▶ What the task requires: Pictures in the listing should not be copied. Reproduce, word for word, each line from the one holding "Where are the elements more densely packed?" through the final line.

>> Begin Records for the task

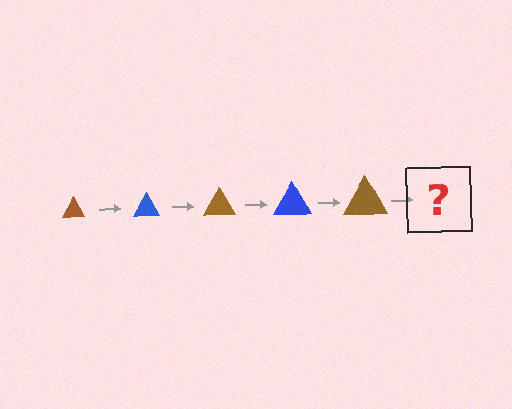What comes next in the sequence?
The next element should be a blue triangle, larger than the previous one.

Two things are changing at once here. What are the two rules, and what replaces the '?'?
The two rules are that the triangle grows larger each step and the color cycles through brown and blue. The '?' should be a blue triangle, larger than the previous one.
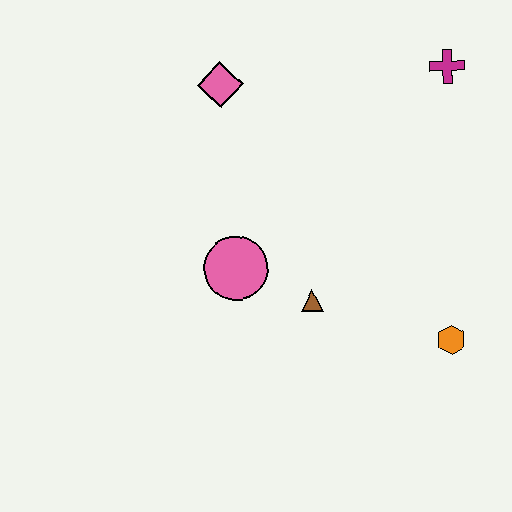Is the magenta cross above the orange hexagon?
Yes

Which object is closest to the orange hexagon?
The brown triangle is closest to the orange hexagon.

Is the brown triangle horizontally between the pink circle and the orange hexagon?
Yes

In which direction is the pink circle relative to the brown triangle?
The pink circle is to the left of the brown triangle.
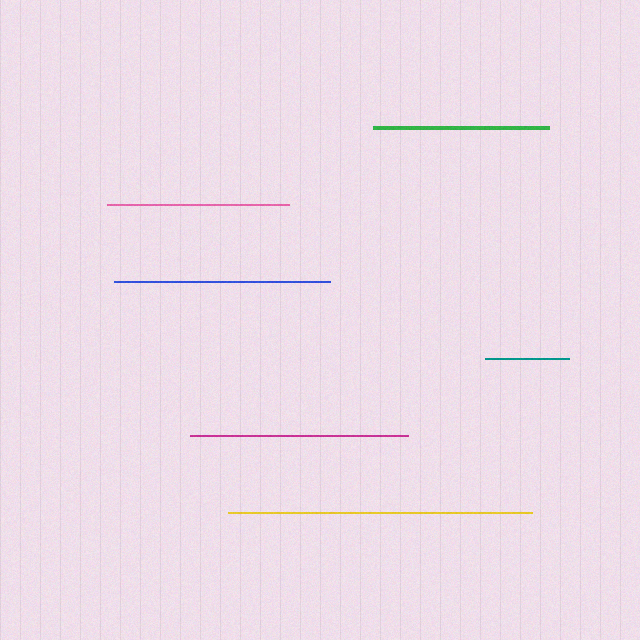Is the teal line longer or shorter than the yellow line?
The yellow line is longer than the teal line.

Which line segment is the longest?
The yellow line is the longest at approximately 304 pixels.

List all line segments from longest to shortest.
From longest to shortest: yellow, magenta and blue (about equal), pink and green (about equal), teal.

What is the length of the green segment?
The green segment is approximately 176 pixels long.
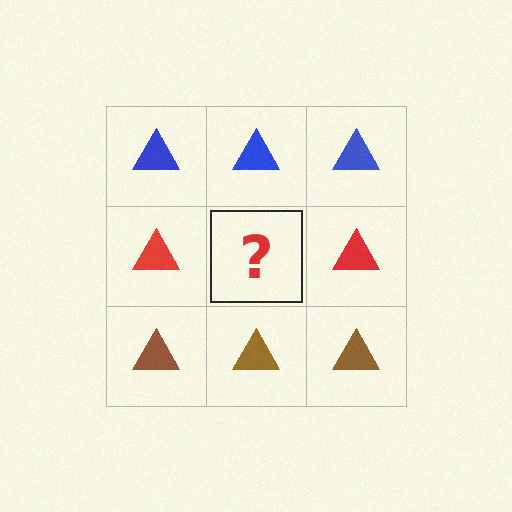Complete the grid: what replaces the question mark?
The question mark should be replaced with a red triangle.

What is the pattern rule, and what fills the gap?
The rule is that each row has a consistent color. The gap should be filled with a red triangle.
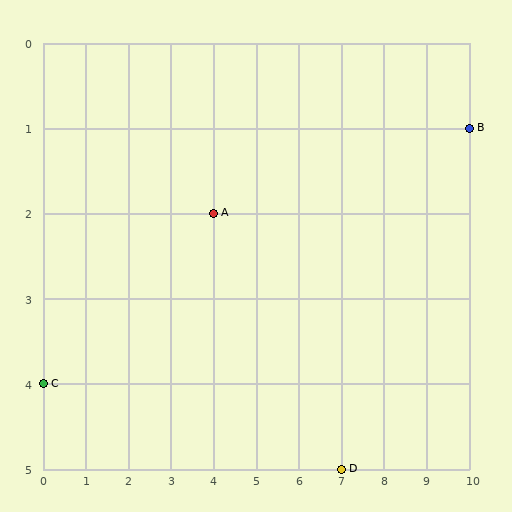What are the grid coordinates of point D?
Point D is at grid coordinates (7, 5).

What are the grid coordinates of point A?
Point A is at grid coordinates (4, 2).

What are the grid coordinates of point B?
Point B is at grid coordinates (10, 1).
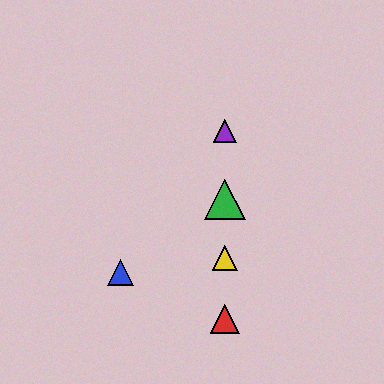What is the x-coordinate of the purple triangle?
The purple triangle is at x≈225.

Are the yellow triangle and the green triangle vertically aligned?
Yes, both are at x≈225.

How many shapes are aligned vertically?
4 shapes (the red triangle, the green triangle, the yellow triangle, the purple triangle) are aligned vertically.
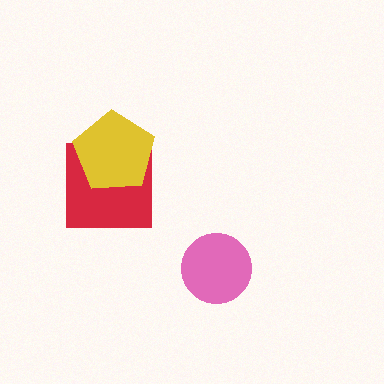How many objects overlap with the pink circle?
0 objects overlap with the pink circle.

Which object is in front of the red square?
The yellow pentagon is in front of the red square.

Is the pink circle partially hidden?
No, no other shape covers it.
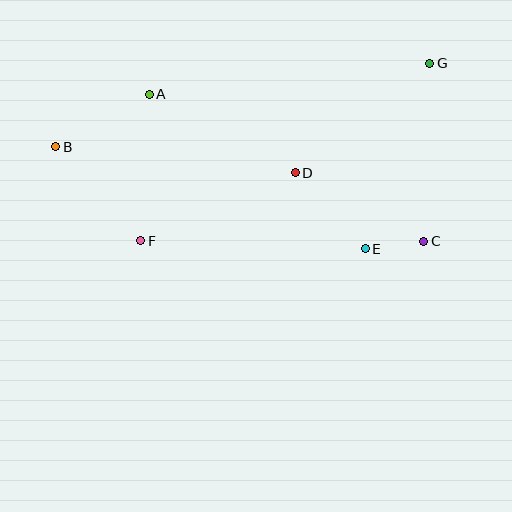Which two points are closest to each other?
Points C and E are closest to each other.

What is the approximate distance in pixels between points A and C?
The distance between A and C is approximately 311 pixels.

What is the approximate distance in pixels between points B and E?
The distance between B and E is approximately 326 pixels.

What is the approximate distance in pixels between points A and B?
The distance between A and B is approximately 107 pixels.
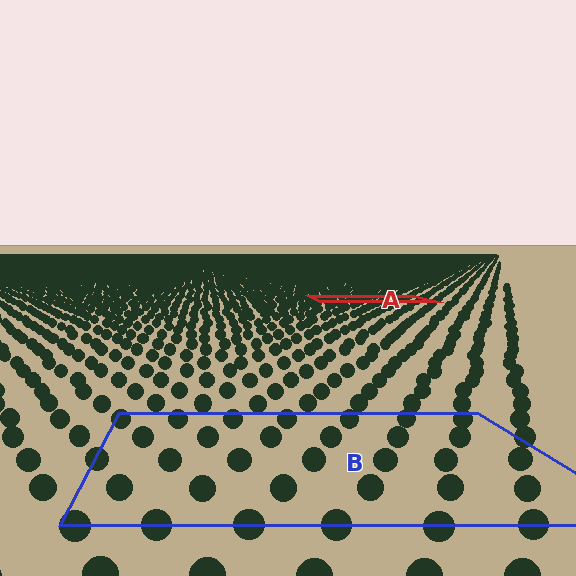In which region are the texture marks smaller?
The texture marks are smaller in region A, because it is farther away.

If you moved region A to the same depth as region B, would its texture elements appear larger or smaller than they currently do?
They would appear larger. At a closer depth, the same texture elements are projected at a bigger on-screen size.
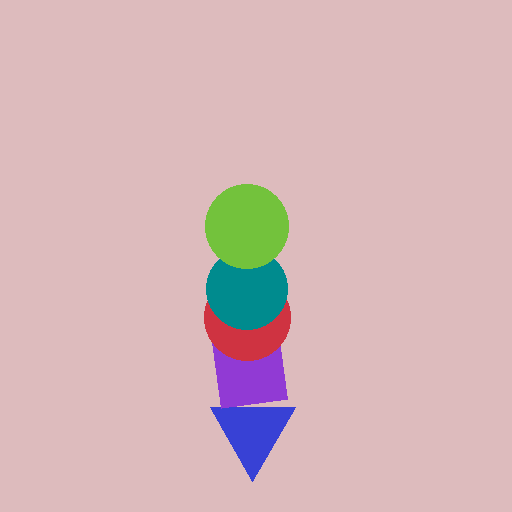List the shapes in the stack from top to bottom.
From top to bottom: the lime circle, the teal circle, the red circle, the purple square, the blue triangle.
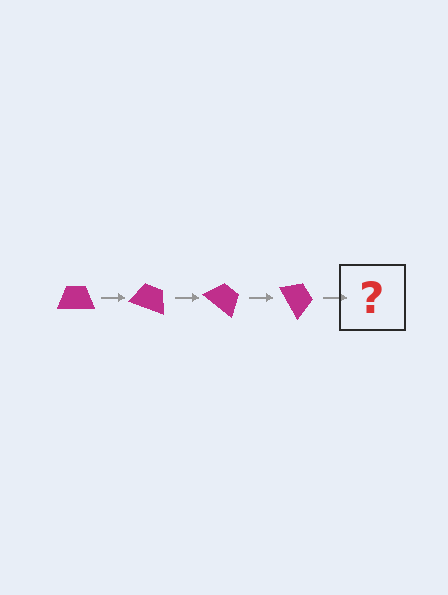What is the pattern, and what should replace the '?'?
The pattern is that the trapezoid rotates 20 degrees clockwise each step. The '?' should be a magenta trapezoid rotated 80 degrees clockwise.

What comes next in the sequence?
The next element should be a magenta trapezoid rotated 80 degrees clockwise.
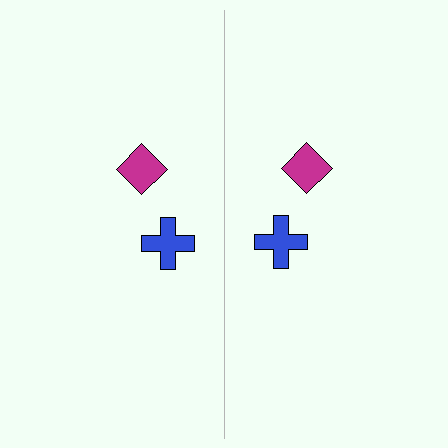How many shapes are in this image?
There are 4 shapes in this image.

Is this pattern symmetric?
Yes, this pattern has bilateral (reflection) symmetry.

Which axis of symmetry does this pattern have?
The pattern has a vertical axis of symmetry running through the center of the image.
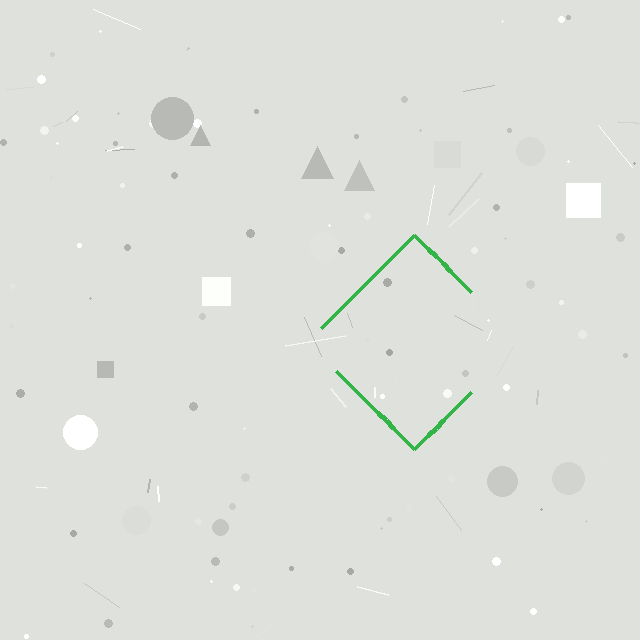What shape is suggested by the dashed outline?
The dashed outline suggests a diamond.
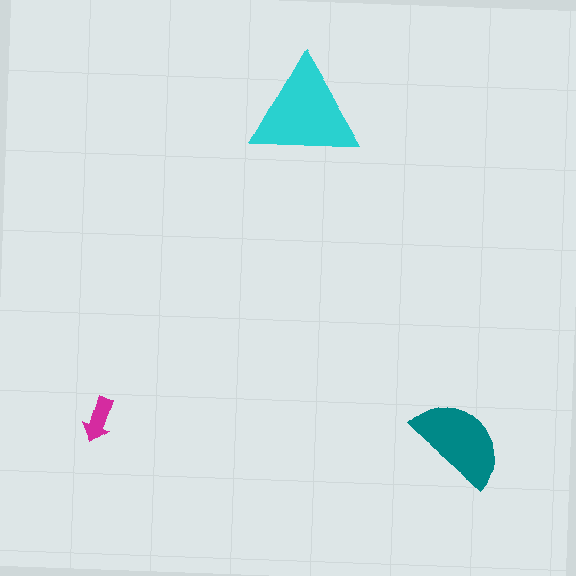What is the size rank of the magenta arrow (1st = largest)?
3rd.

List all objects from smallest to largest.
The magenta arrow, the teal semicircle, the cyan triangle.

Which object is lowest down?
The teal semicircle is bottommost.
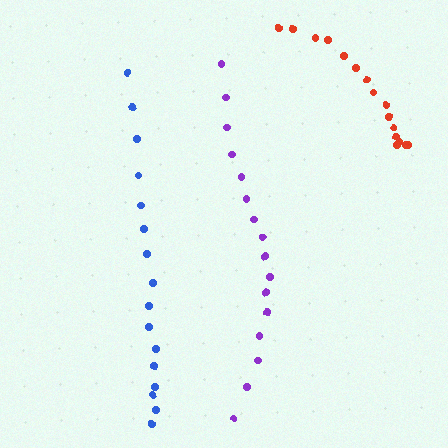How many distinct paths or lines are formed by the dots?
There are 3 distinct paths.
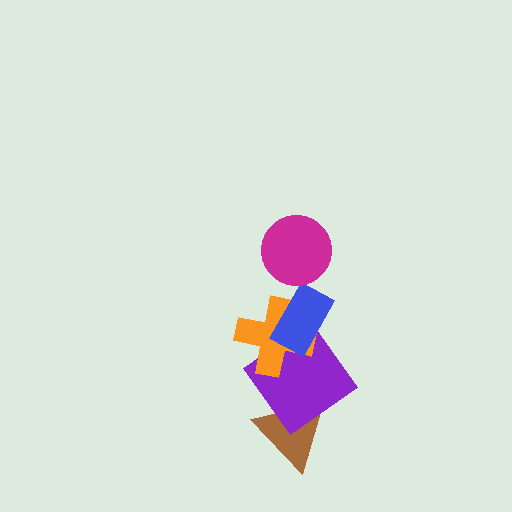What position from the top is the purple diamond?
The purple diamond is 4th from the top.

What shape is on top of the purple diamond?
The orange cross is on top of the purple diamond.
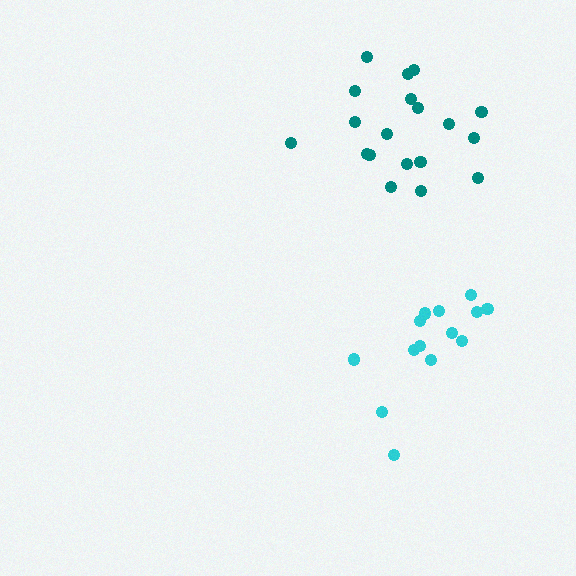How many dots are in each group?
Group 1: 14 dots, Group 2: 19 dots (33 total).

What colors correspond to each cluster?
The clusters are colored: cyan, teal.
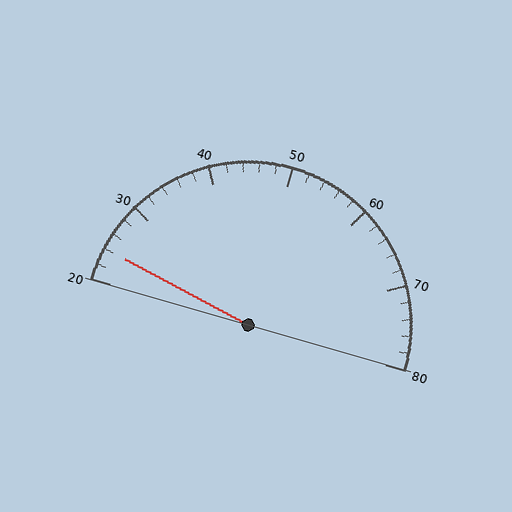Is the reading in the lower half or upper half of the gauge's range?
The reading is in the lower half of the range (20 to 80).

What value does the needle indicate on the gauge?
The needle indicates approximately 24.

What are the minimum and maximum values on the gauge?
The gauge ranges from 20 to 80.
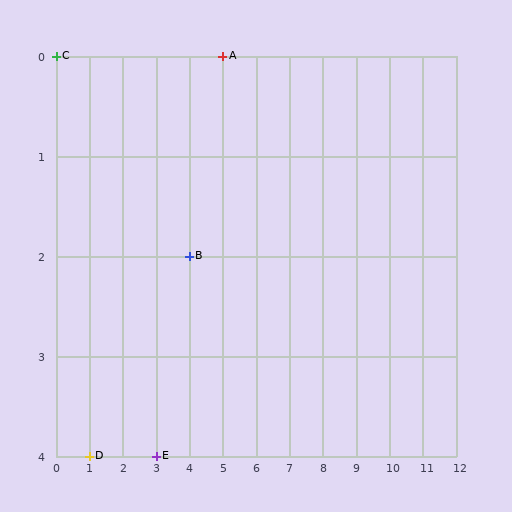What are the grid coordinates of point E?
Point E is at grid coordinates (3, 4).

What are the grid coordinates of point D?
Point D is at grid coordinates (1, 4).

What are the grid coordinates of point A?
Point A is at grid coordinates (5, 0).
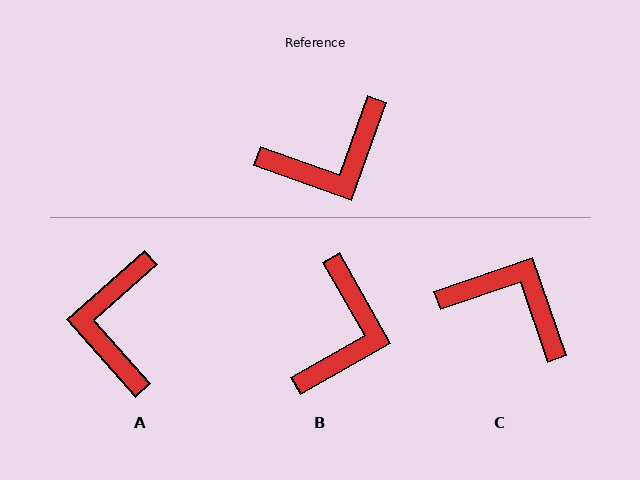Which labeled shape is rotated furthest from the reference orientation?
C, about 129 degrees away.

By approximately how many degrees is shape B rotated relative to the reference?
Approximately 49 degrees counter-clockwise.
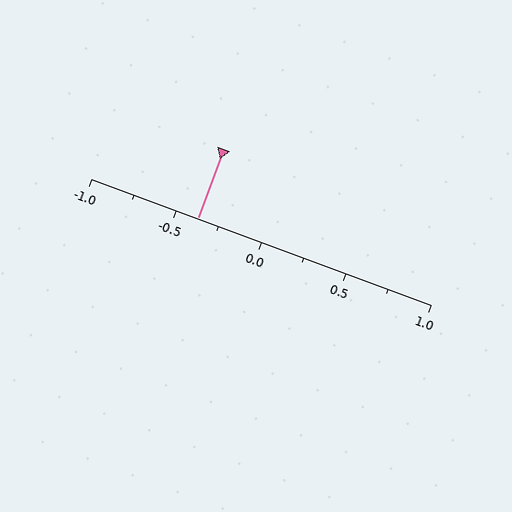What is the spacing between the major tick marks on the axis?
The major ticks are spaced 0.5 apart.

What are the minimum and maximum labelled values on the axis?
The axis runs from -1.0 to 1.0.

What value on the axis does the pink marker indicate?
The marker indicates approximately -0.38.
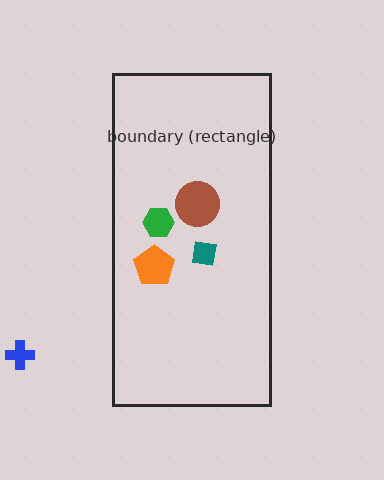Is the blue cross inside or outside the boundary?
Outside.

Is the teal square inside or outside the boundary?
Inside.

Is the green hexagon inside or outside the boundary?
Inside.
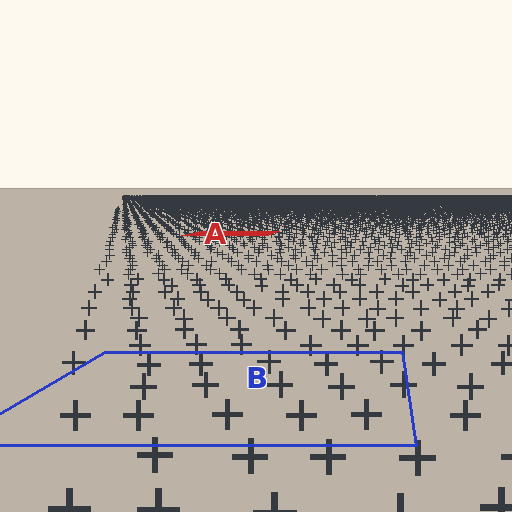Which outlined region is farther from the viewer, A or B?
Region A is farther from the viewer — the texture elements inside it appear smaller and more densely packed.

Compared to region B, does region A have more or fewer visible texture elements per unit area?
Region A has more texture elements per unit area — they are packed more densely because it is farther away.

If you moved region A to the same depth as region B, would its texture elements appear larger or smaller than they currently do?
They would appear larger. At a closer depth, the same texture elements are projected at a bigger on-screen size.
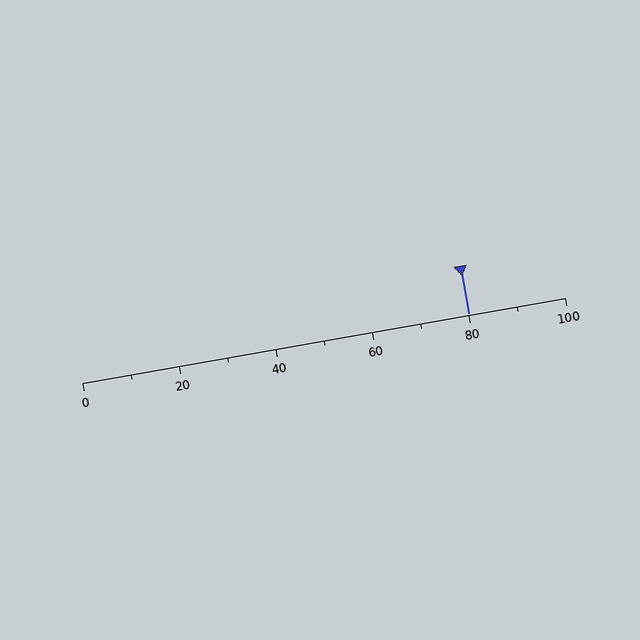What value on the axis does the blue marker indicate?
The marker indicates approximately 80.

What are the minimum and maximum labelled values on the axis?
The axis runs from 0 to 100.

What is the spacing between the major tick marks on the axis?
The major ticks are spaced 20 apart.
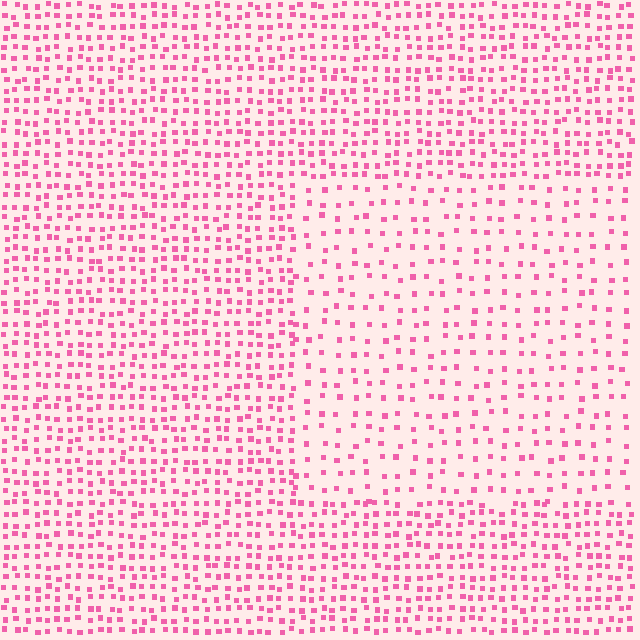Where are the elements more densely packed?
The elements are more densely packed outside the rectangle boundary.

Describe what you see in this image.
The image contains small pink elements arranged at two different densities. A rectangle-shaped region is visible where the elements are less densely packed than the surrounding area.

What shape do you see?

>> End Records for the task

▶ The answer:
Where are the elements more densely packed?
The elements are more densely packed outside the rectangle boundary.

Describe what you see in this image.
The image contains small pink elements arranged at two different densities. A rectangle-shaped region is visible where the elements are less densely packed than the surrounding area.

What shape do you see?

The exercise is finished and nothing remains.